Given problem: All the data below goes into the copy word for word, but the pictures don't.
------ Available records
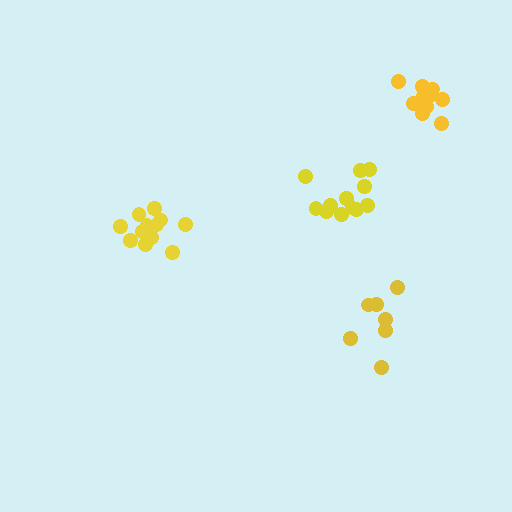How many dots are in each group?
Group 1: 12 dots, Group 2: 7 dots, Group 3: 10 dots, Group 4: 13 dots (42 total).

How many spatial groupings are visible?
There are 4 spatial groupings.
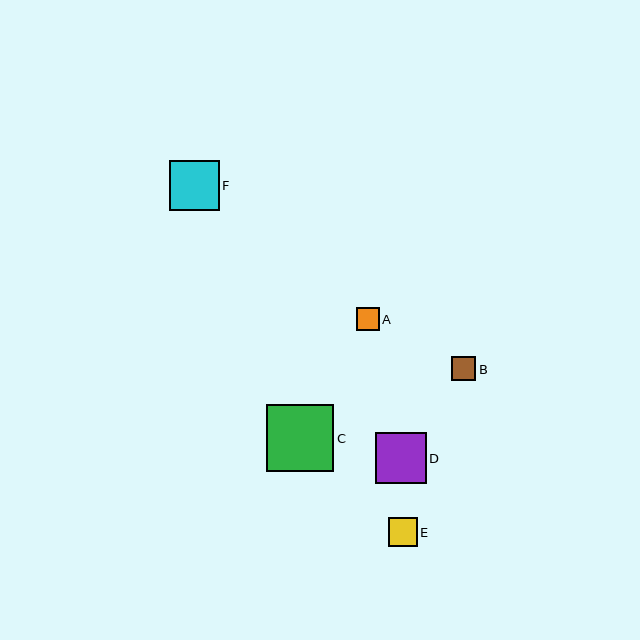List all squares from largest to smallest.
From largest to smallest: C, D, F, E, B, A.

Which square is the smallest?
Square A is the smallest with a size of approximately 22 pixels.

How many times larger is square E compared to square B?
Square E is approximately 1.2 times the size of square B.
------------
Task output:
How many dots are in each group?
Group 1: 12 dots, Group 2: 7 dots, Group 3: 10 dots, Group 4: 13 dots (42 total).

How many spatial groupings are visible?
There are 4 spatial groupings.
List all squares from largest to smallest.
From largest to smallest: C, D, F, E, B, A.

Which square is the smallest?
Square A is the smallest with a size of approximately 22 pixels.

How many times larger is square E compared to square B?
Square E is approximately 1.2 times the size of square B.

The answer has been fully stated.